DIRECTIVE —
In the records below, find the line that contains "If you moved" and the line that contains "Compared to region"; write out exactly those two lines and everything between them, without the pictures.

DATA LINES —
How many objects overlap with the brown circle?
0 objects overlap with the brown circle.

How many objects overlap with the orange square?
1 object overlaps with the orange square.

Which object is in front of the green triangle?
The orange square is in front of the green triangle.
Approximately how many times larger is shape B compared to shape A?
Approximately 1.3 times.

---

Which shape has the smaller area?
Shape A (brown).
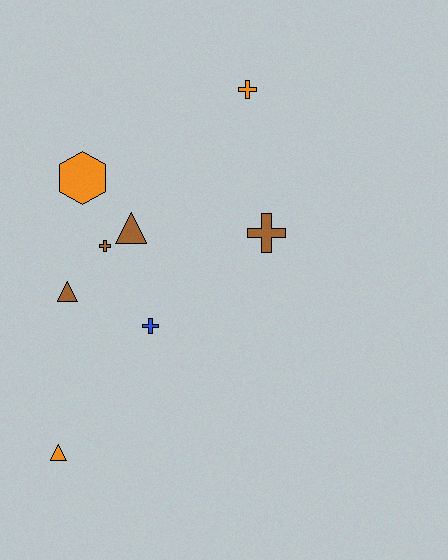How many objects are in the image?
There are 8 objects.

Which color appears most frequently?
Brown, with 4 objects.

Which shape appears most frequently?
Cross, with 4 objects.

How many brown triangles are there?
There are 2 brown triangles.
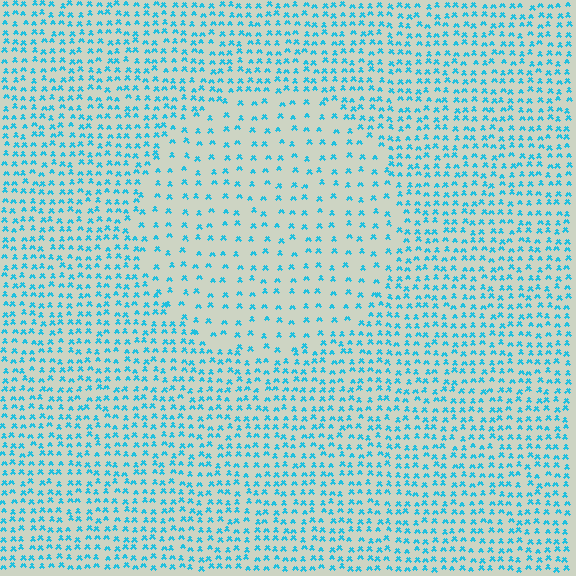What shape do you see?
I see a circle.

==

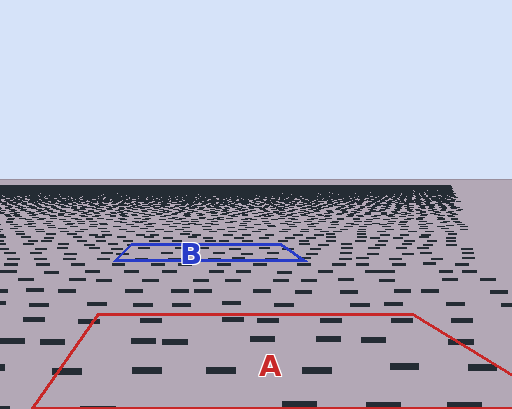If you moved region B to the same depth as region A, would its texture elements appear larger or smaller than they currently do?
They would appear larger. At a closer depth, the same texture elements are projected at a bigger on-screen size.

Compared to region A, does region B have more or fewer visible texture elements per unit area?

RESULT OF THIS TASK —
If you moved region B to the same depth as region A, would its texture elements appear larger or smaller than they currently do?
They would appear larger. At a closer depth, the same texture elements are projected at a bigger on-screen size.

Compared to region A, does region B have more or fewer visible texture elements per unit area?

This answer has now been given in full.